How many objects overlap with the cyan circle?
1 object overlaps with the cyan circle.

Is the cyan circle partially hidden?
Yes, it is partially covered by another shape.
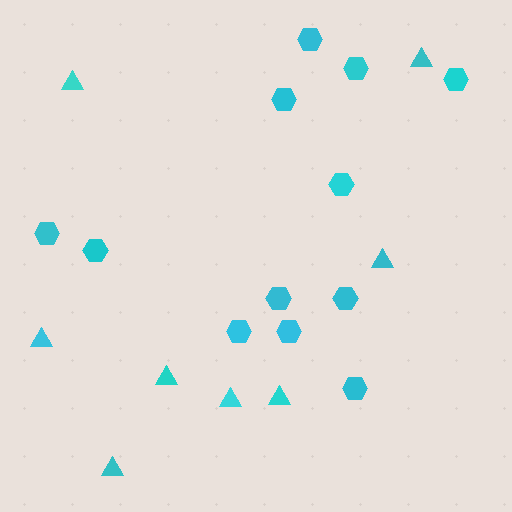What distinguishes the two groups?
There are 2 groups: one group of triangles (8) and one group of hexagons (12).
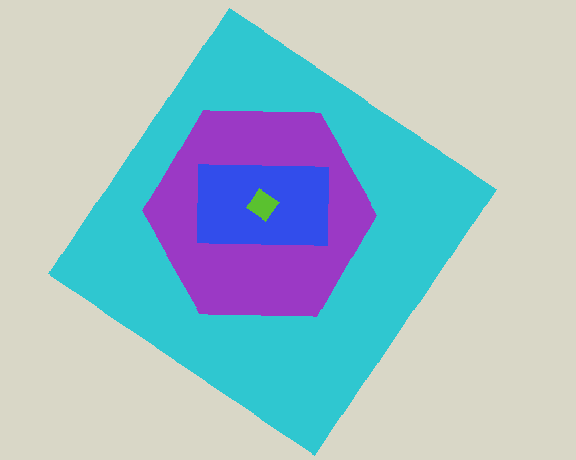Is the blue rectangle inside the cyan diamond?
Yes.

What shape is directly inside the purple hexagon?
The blue rectangle.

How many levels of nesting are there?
4.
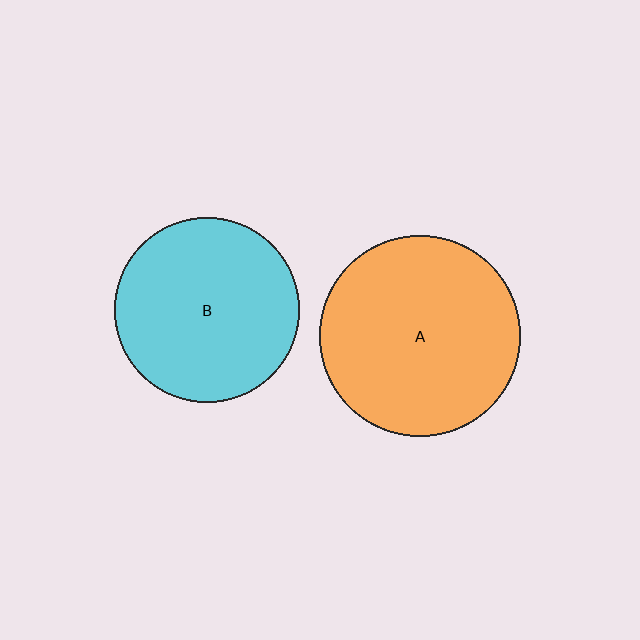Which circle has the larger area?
Circle A (orange).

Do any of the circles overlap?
No, none of the circles overlap.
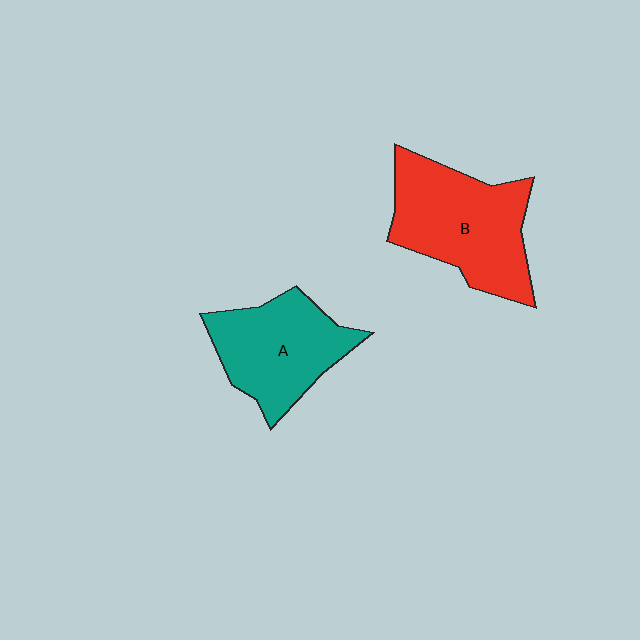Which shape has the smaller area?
_ _ _ _ _
AIM OF THE EXERCISE:
Return all of the data exactly as written, and drop the pictures.

FINAL RESULT:
How many objects overlap with the cyan circle?
1 object overlaps with the cyan circle.

Is the cyan circle partially hidden?
Yes, it is partially covered by another shape.
What distinguishes the two groups?
There are 2 groups: one group of triangles (8) and one group of hexagons (12).
Is the blue rectangle inside the cyan diamond?
Yes.

What shape is directly inside the purple hexagon?
The blue rectangle.

How many levels of nesting are there?
4.
Which circle has the larger area?
Circle A (orange).

Do any of the circles overlap?
No, none of the circles overlap.
Which shape has the smaller area?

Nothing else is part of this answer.